» **Short task**
Transcribe every entry word for word. Skip the pictures.

───── Provided information

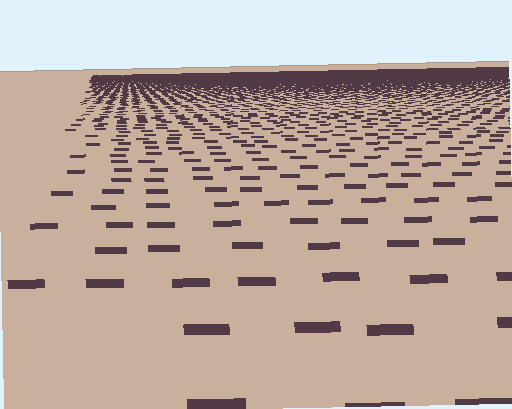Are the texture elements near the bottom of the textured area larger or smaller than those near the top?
Larger. Near the bottom, elements are closer to the viewer and appear at a bigger on-screen size.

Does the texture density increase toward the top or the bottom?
Density increases toward the top.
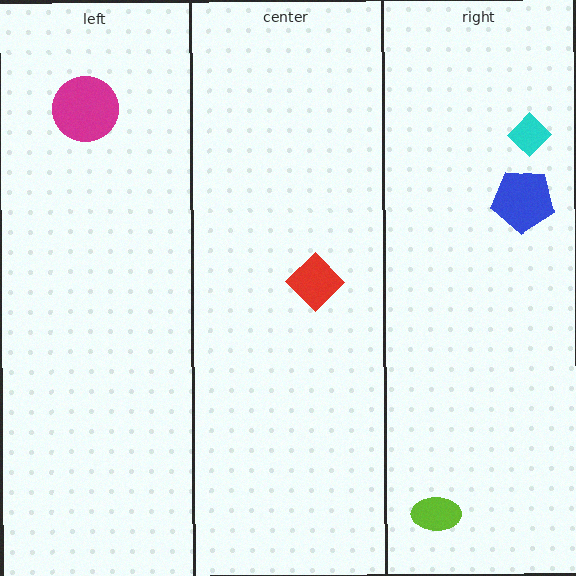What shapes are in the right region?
The cyan diamond, the lime ellipse, the blue pentagon.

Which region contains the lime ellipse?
The right region.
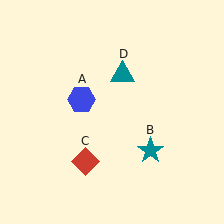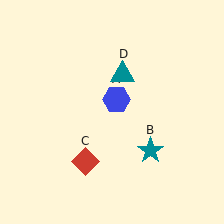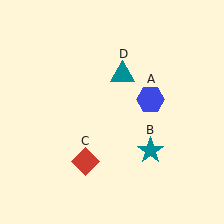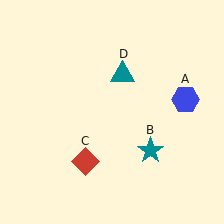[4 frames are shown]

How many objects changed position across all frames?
1 object changed position: blue hexagon (object A).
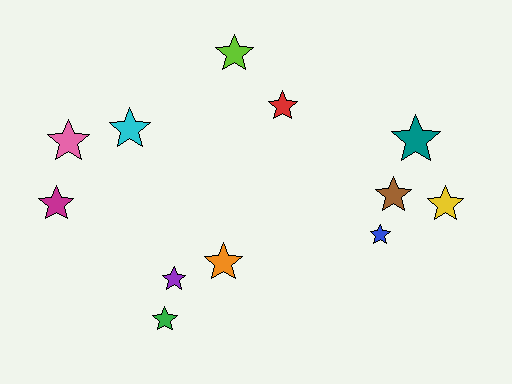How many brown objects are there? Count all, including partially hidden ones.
There is 1 brown object.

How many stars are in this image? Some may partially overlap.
There are 12 stars.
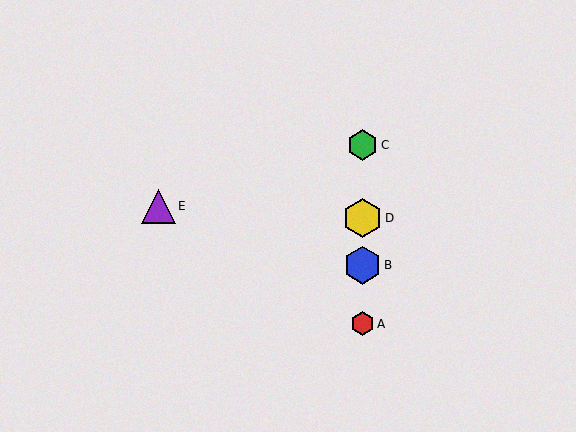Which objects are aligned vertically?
Objects A, B, C, D are aligned vertically.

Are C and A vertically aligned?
Yes, both are at x≈362.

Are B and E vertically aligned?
No, B is at x≈362 and E is at x≈159.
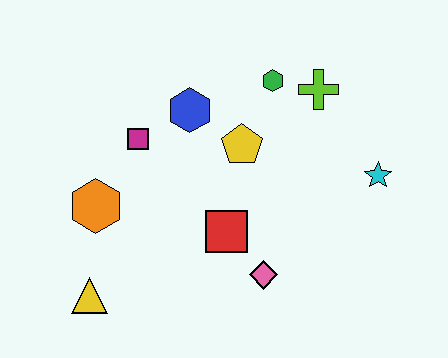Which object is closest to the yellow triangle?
The orange hexagon is closest to the yellow triangle.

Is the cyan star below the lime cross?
Yes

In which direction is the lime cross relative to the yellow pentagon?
The lime cross is to the right of the yellow pentagon.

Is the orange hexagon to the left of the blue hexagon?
Yes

──────────

» **Solution for this task**
Are the texture elements near the bottom of the textured area larger or smaller than those near the top?
Larger. Near the bottom, elements are closer to the viewer and appear at a bigger on-screen size.

Does the texture density increase toward the top or the bottom?
Density increases toward the top.
What shapes are in the right region?
The cyan diamond, the lime ellipse, the blue pentagon.

Which region contains the lime ellipse?
The right region.
[4 frames are shown]

How many objects changed position across all frames?
1 object changed position: blue hexagon (object A).
How many brown objects are there? Count all, including partially hidden ones.
There is 1 brown object.

How many stars are in this image? Some may partially overlap.
There are 12 stars.
Which objects are aligned vertically?
Objects A, B, C, D are aligned vertically.

Are C and A vertically aligned?
Yes, both are at x≈362.

Are B and E vertically aligned?
No, B is at x≈362 and E is at x≈159.
Which object is closest to the yellow triangle?
The orange hexagon is closest to the yellow triangle.

Is the cyan star below the lime cross?
Yes

In which direction is the lime cross relative to the yellow pentagon?
The lime cross is to the right of the yellow pentagon.

Is the orange hexagon to the left of the blue hexagon?
Yes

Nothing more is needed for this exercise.